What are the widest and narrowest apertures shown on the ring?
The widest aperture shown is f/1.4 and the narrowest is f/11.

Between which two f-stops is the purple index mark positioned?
* * * *
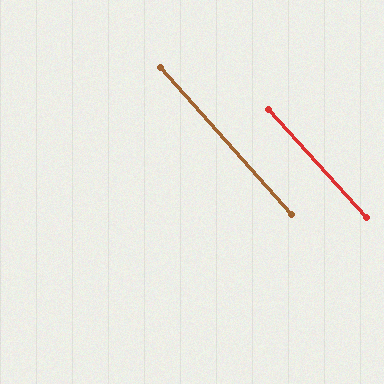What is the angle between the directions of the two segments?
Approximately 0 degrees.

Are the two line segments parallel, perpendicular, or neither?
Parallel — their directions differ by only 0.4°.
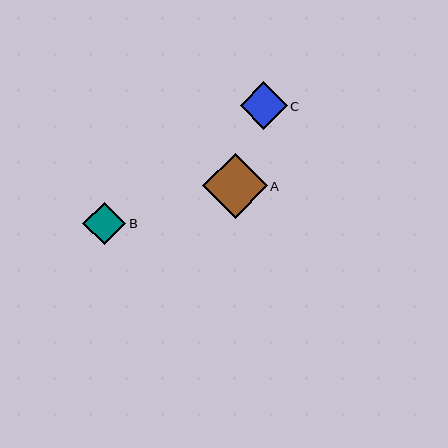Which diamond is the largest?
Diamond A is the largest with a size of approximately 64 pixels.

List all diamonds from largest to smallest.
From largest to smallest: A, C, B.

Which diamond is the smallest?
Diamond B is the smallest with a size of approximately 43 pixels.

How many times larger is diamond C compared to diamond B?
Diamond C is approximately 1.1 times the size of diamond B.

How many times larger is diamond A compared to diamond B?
* * * *
Using the entries above, reproduce word for word only the lines from the one that contains "What is the" to the one that contains "How many times larger is diamond A", both ends included, and drop every picture.

What is the angle between the directions of the two segments?
Approximately 0 degrees.

Are the two line segments parallel, perpendicular, or neither?
Parallel — their directions differ by only 0.4°.
Which diamond is the largest?
Diamond A is the largest with a size of approximately 64 pixels.

List all diamonds from largest to smallest.
From largest to smallest: A, C, B.

Which diamond is the smallest?
Diamond B is the smallest with a size of approximately 43 pixels.

How many times larger is diamond C compared to diamond B?
Diamond C is approximately 1.1 times the size of diamond B.

How many times larger is diamond A compared to diamond B?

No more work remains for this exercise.